PROMPT
Pictures appear in the records below; write out everything else exactly.

━━━━━ RECORD EXTRACTS ━━━━━

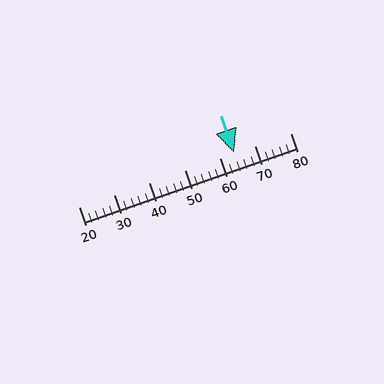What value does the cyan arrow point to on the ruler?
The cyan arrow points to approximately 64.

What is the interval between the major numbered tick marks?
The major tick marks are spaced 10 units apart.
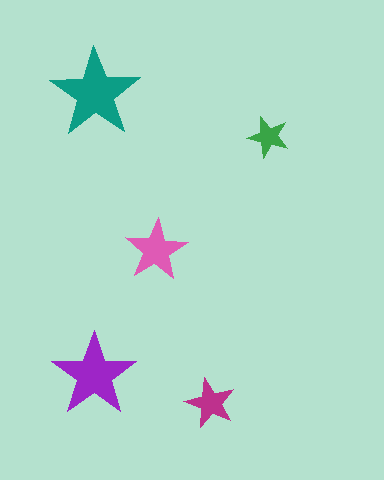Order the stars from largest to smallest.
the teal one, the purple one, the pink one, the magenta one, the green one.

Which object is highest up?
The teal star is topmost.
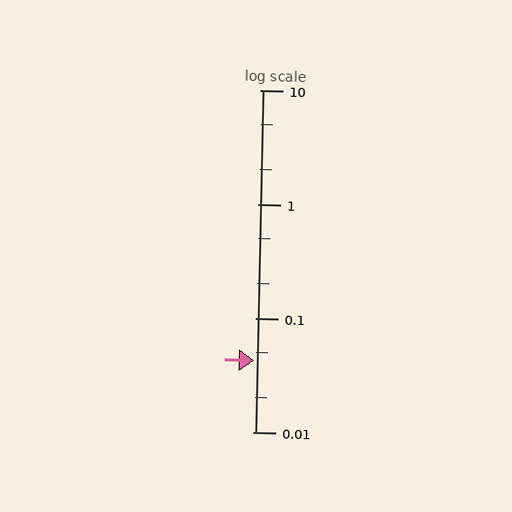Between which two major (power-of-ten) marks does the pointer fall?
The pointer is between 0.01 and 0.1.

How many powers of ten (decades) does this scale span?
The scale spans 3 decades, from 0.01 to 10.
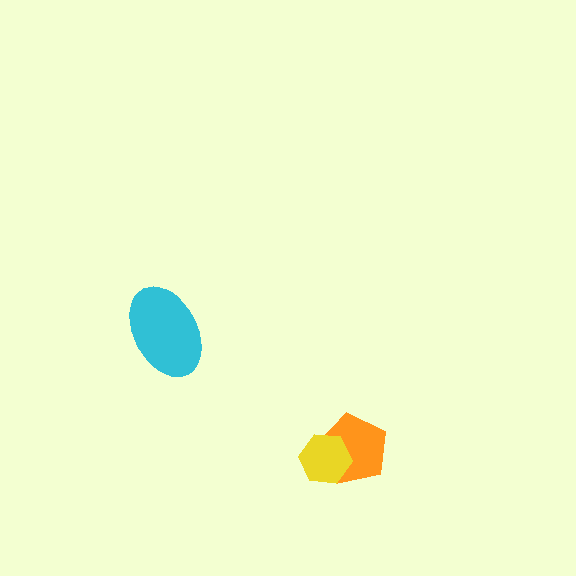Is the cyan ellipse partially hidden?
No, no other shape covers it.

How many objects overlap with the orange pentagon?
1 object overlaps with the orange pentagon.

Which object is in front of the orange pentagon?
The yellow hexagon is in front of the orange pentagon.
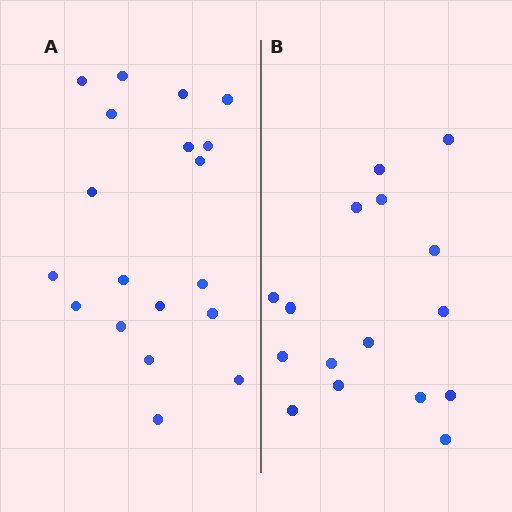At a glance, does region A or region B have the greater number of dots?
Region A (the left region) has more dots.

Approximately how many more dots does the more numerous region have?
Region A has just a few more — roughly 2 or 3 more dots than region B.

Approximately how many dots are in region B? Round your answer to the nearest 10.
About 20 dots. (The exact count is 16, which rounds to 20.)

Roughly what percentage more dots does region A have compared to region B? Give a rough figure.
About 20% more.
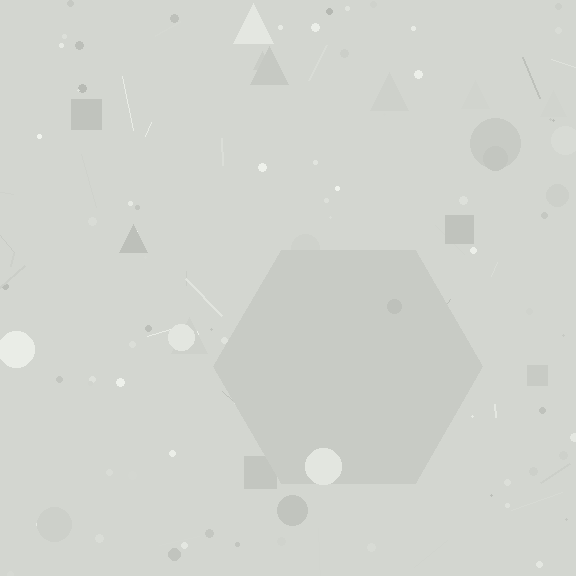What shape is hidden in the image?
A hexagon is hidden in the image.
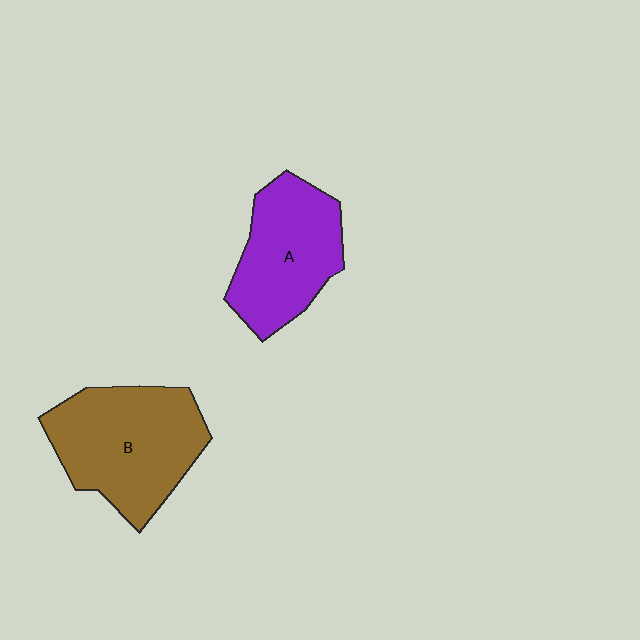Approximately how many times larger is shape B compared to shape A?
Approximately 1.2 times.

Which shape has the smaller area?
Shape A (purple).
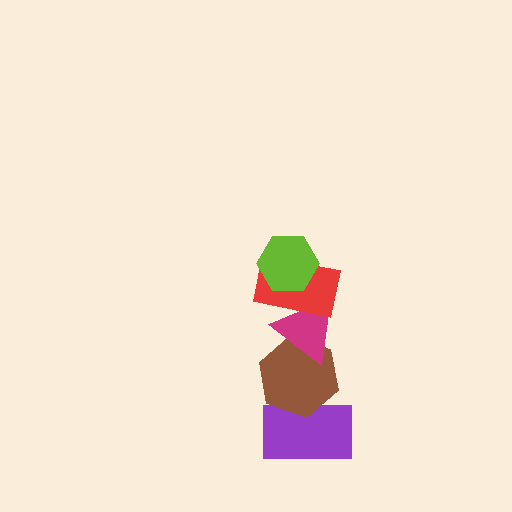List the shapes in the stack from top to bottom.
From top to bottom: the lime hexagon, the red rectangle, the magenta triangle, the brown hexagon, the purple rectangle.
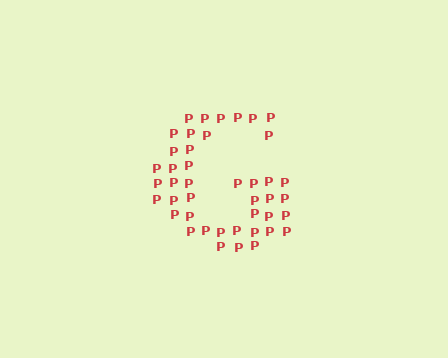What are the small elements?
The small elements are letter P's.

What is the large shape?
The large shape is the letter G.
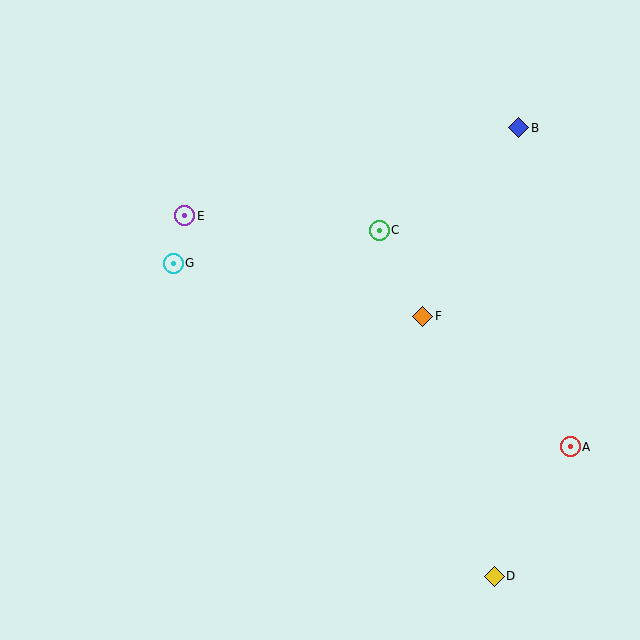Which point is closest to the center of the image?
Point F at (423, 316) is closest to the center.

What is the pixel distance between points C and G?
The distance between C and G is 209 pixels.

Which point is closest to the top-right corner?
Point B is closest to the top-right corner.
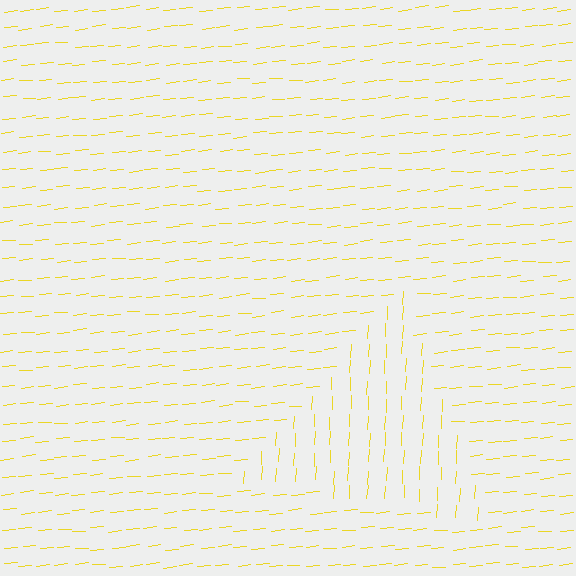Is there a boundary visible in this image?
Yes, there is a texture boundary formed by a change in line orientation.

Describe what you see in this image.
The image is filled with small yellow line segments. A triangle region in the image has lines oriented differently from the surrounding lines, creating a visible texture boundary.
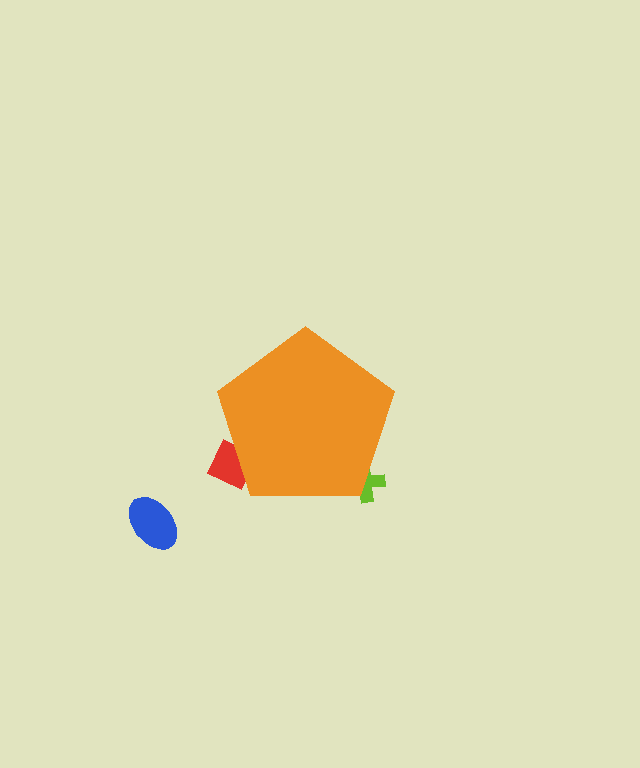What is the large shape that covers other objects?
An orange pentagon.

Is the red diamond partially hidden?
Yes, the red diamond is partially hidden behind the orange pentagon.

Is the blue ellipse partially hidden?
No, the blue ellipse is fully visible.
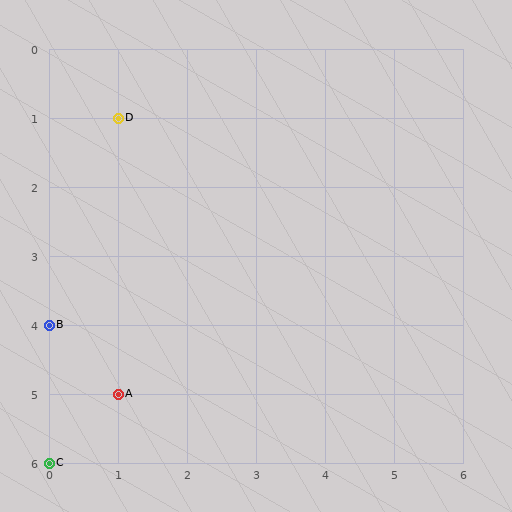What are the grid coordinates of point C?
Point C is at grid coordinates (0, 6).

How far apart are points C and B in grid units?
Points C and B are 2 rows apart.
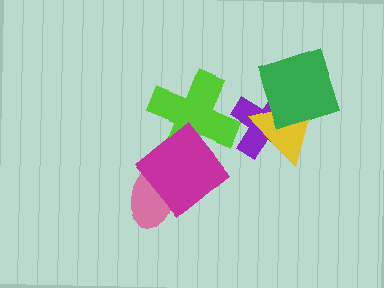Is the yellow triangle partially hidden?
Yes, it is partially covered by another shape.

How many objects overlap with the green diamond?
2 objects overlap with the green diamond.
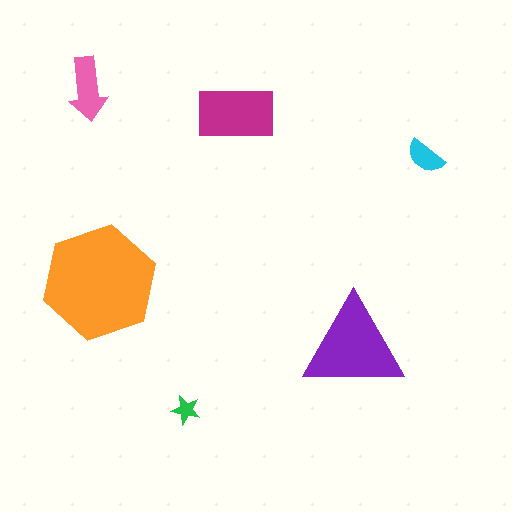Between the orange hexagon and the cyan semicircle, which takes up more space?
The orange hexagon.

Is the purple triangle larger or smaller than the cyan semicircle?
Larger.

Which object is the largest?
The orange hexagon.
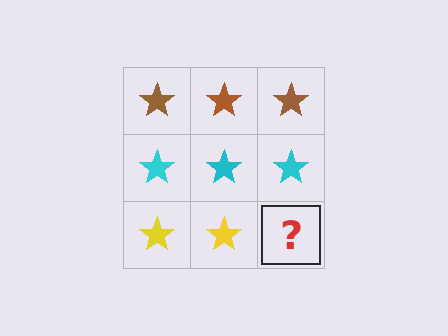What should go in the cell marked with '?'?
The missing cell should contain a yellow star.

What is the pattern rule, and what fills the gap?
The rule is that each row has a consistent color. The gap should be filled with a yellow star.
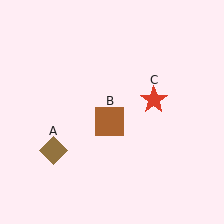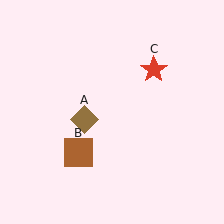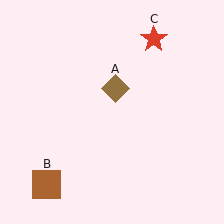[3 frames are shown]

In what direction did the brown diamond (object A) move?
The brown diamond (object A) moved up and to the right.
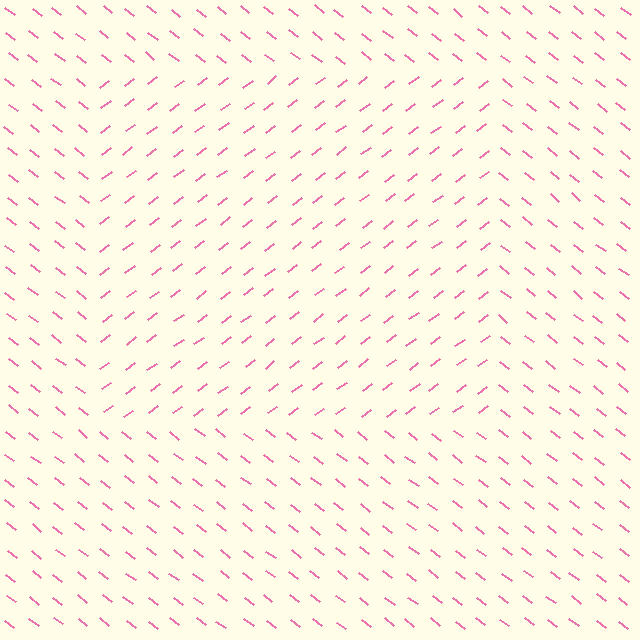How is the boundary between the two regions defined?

━━━━━

EXERCISE RESULT
What value does the cyan arrow point to on the ruler?
The cyan arrow points to approximately 64.

What is the interval between the major numbered tick marks?
The major tick marks are spaced 10 units apart.
Order the stars from largest to smallest.
the teal one, the purple one, the pink one, the magenta one, the green one.

Which object is highest up?
The teal star is topmost.
Between which two major (power-of-ten) marks does the pointer fall?
The pointer is between 0.01 and 0.1.

How many powers of ten (decades) does this scale span?
The scale spans 3 decades, from 0.01 to 10.
Is the cyan ellipse partially hidden?
No, no other shape covers it.

How many objects overlap with the orange pentagon?
1 object overlaps with the orange pentagon.

Which object is in front of the orange pentagon?
The yellow hexagon is in front of the orange pentagon.
At a glance, does region A or region B have the greater number of dots?
Region A (the left region) has more dots.

Approximately how many more dots does the more numerous region have?
Region A has just a few more — roughly 2 or 3 more dots than region B.

Approximately how many dots are in region B? Round your answer to the nearest 10.
About 20 dots. (The exact count is 16, which rounds to 20.)

Roughly what percentage more dots does region A have compared to region B? Give a rough figure.
About 20% more.
What shape is hidden in the image?
A hexagon is hidden in the image.
Approximately how many times larger is shape B compared to shape A?
Approximately 1.2 times.

Which shape has the smaller area?
Shape A (purple).
List the shapes in the stack from top to bottom.
From top to bottom: the lime hexagon, the red rectangle, the magenta triangle, the brown hexagon, the purple rectangle.
What are the small elements?
The small elements are letter P's.

What is the large shape?
The large shape is the letter G.
Which point is closest to the center of the image?
Point F at (423, 316) is closest to the center.

What is the pixel distance between points C and G?
The distance between C and G is 209 pixels.

Which point is closest to the top-right corner?
Point B is closest to the top-right corner.
Is there a boundary visible in this image?
Yes, there is a texture boundary formed by a change in line orientation.

Describe what you see in this image.
The image is filled with small yellow line segments. A triangle region in the image has lines oriented differently from the surrounding lines, creating a visible texture boundary.
What is the large shape that covers other objects?
An orange pentagon.

Is the red diamond partially hidden?
Yes, the red diamond is partially hidden behind the orange pentagon.

Is the blue ellipse partially hidden?
No, the blue ellipse is fully visible.
What are the grid coordinates of point C?
Point C is at grid coordinates (0, 6).

How far apart are points C and B in grid units?
Points C and B are 2 rows apart.
Is the yellow triangle partially hidden?
Yes, it is partially covered by another shape.

How many objects overlap with the green diamond?
2 objects overlap with the green diamond.
Between the orange hexagon and the cyan semicircle, which takes up more space?
The orange hexagon.

Is the purple triangle larger or smaller than the cyan semicircle?
Larger.

Which object is the largest?
The orange hexagon.
What should go in the cell marked with '?'?
The missing cell should contain a yellow star.

What is the pattern rule, and what fills the gap?
The rule is that each row has a consistent color. The gap should be filled with a yellow star.
[3 frames are shown]

In what direction did the brown diamond (object A) move?
The brown diamond (object A) moved up and to the right.
How is the boundary between the two regions defined?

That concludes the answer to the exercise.